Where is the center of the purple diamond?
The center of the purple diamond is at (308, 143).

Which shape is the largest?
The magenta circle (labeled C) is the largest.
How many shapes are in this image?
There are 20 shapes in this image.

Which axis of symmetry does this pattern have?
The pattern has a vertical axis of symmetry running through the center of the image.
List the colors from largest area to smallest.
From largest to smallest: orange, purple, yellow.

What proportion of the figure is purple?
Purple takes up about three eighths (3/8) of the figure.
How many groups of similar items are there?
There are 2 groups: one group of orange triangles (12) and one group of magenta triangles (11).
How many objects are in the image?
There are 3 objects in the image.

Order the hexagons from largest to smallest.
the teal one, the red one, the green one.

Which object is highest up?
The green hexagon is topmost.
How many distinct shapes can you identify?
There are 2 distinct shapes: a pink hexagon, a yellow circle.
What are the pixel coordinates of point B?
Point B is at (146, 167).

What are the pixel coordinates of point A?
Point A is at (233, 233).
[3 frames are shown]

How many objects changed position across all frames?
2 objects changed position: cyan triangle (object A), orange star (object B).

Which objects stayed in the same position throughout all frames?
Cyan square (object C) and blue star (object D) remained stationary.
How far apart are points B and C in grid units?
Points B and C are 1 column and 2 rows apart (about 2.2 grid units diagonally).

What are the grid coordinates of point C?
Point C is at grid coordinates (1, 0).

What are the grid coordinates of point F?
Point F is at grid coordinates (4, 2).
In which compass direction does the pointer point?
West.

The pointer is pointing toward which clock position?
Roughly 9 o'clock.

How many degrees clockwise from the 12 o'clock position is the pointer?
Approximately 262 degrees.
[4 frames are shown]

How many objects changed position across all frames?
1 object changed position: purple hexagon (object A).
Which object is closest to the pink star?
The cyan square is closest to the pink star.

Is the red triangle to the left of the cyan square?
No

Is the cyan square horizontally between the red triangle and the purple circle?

━━━━━━━━

▶ **The task**
Identify the lines above with the word "shown". Copy them.

▶ **Result of the exercise**
[3 frames are shown]
[4 frames are shown]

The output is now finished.